* _EXERCISE_
Beneath this line are entries. Copy the range from the line with "[3 frames are shown]" to the line with "Which objects stayed", ends included, exactly; leave pictures out.

* _INPUT_
— BEGIN —
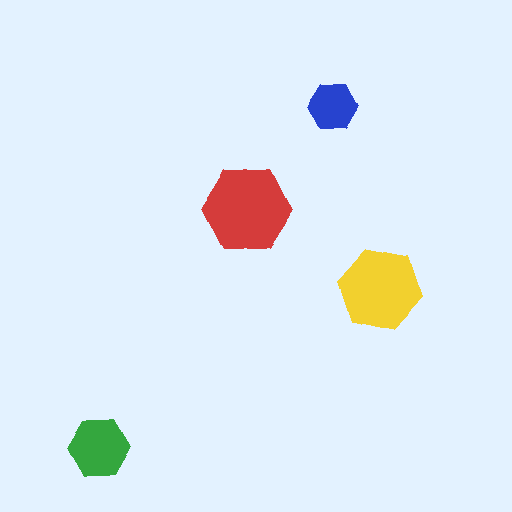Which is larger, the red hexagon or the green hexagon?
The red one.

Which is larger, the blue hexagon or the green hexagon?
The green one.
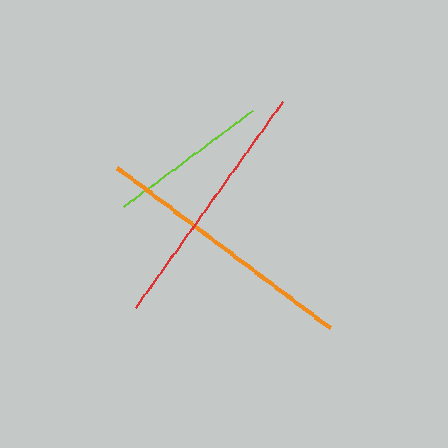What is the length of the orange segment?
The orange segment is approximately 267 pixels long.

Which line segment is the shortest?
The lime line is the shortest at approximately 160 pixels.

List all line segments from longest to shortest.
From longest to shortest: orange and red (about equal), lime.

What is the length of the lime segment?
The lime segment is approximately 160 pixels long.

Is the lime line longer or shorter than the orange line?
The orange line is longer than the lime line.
— END —
— BEGIN —
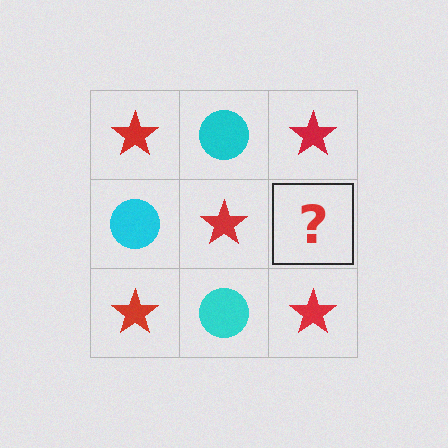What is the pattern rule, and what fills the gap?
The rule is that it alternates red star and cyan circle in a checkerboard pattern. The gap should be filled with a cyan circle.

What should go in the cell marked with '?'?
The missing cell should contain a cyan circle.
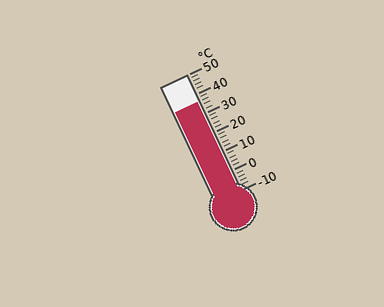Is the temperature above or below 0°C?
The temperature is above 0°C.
— END —
— BEGIN —
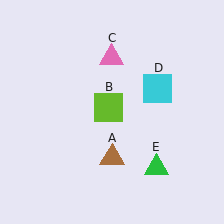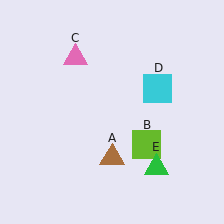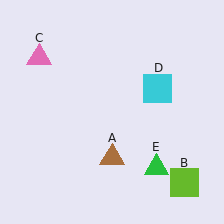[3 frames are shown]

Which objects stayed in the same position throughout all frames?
— END —
* _EXPECTED OUTPUT_
[3 frames are shown]

Which objects stayed in the same position throughout all frames?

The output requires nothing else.